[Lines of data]
-.-.-

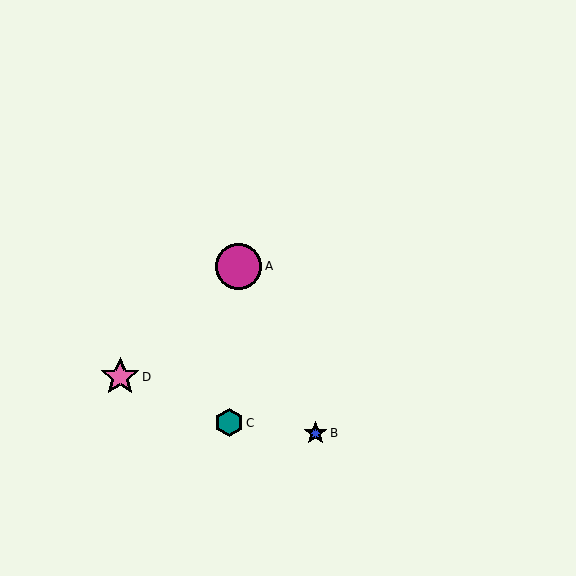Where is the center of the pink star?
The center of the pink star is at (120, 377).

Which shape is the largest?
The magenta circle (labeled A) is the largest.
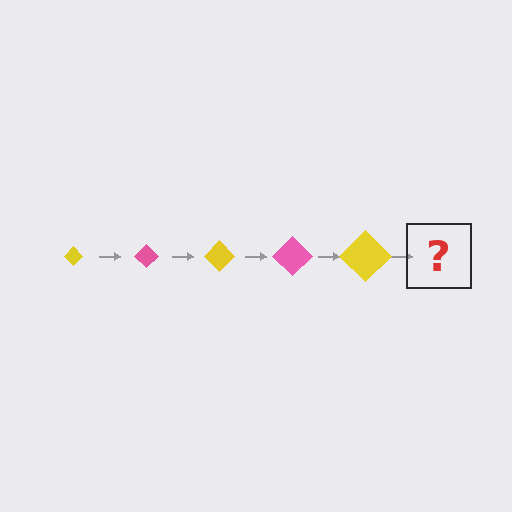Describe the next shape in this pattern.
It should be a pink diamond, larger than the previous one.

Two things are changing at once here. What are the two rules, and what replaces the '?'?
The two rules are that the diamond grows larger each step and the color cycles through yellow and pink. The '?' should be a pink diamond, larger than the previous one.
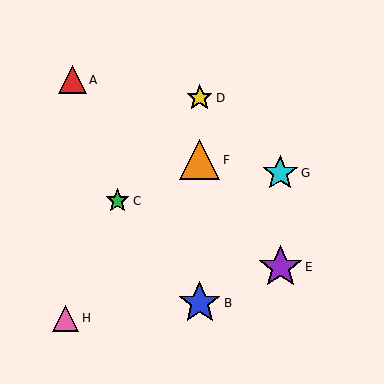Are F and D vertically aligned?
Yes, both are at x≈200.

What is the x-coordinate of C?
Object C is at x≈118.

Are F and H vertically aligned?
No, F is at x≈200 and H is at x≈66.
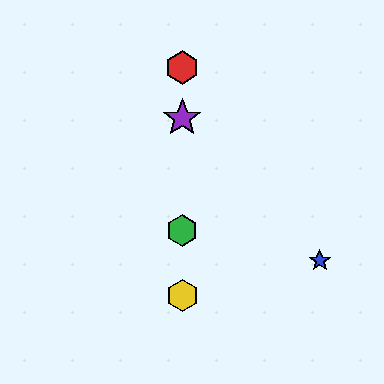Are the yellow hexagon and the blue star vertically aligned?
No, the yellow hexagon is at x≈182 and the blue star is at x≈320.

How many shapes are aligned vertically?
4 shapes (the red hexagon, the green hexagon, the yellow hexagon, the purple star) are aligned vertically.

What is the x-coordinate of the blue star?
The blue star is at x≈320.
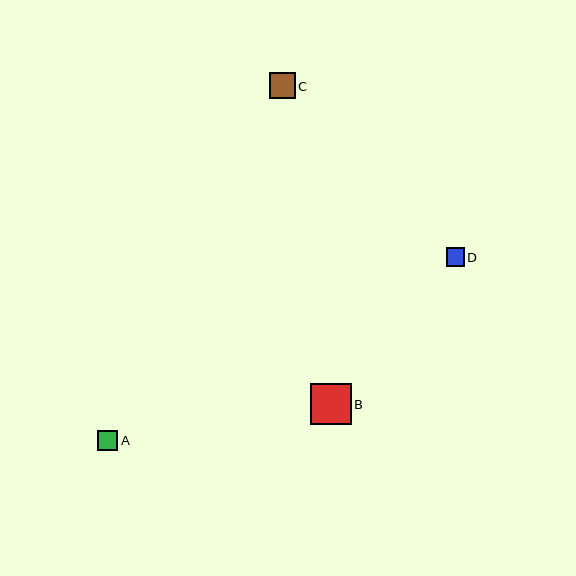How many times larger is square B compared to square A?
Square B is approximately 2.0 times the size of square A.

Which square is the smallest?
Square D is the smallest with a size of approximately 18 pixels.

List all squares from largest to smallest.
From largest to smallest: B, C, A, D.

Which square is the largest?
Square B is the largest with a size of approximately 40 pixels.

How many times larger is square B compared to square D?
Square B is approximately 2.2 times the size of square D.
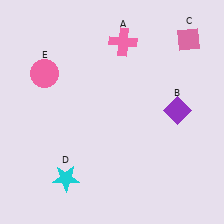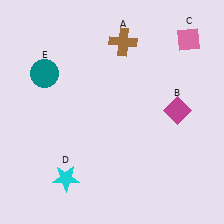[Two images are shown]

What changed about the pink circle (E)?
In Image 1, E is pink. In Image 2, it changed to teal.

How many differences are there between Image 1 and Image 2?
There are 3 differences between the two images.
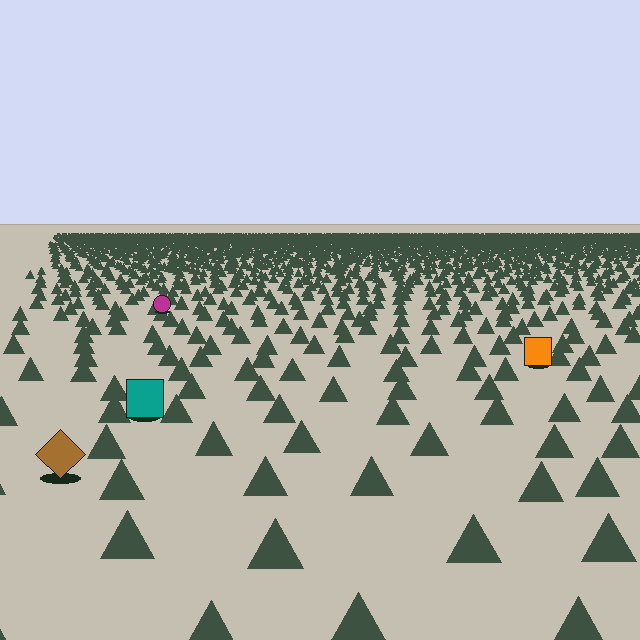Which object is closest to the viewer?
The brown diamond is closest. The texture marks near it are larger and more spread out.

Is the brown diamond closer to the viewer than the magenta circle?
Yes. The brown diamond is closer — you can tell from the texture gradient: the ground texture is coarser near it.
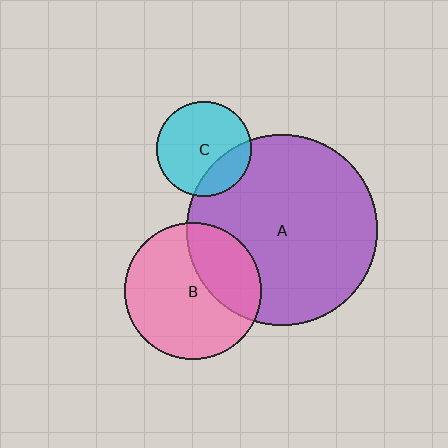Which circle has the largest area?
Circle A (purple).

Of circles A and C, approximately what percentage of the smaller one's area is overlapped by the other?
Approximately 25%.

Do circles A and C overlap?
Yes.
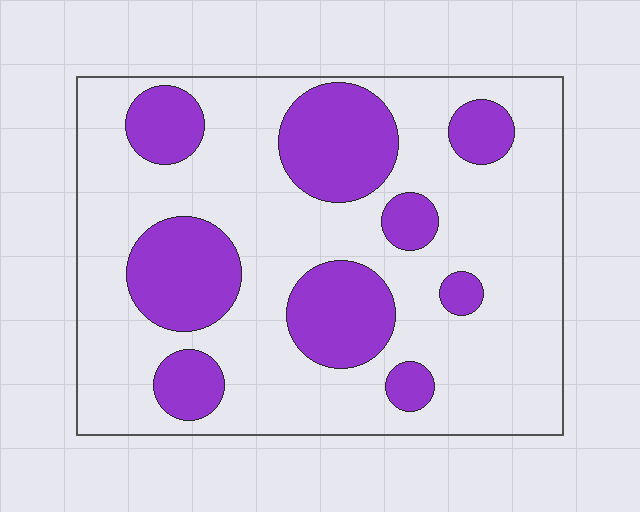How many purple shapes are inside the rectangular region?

-.-.-

> **WHAT THE TASK ASKS**
Restate each entry word for word, please, but drop any images it holds.

> **FULL RESPONSE**
Where is the center of the pink star?
The center of the pink star is at (120, 377).

Which shape is the largest?
The magenta circle (labeled A) is the largest.
Describe the next shape in this pattern.
It should be a pink diamond, larger than the previous one.

Two things are changing at once here. What are the two rules, and what replaces the '?'?
The two rules are that the diamond grows larger each step and the color cycles through yellow and pink. The '?' should be a pink diamond, larger than the previous one.
Are F and D vertically aligned?
Yes, both are at x≈200.

What is the x-coordinate of C?
Object C is at x≈118.

Are F and H vertically aligned?
No, F is at x≈200 and H is at x≈66.
Are the yellow hexagon and the blue star vertically aligned?
No, the yellow hexagon is at x≈182 and the blue star is at x≈320.

How many shapes are aligned vertically?
4 shapes (the red hexagon, the green hexagon, the yellow hexagon, the purple star) are aligned vertically.

What is the x-coordinate of the blue star?
The blue star is at x≈320.
How many times larger is square B compared to square A?
Square B is approximately 2.0 times the size of square A.

Which square is the smallest?
Square D is the smallest with a size of approximately 18 pixels.

List all squares from largest to smallest.
From largest to smallest: B, C, A, D.

Which square is the largest?
Square B is the largest with a size of approximately 40 pixels.

How many times larger is square B compared to square D?
Square B is approximately 2.2 times the size of square D.
[Two images are shown]

What changed about the pink circle (E)?
In Image 1, E is pink. In Image 2, it changed to teal.

How many differences are there between Image 1 and Image 2?
There are 3 differences between the two images.
Which object is closest to the viewer?
The brown diamond is closest. The texture marks near it are larger and more spread out.

Is the brown diamond closer to the viewer than the magenta circle?
Yes. The brown diamond is closer — you can tell from the texture gradient: the ground texture is coarser near it.
Which circle has the largest area?
Circle A (purple).

Of circles A and C, approximately what percentage of the smaller one's area is overlapped by the other?
Approximately 25%.

Do circles A and C overlap?
Yes.
How many purple shapes are inside the rectangular region?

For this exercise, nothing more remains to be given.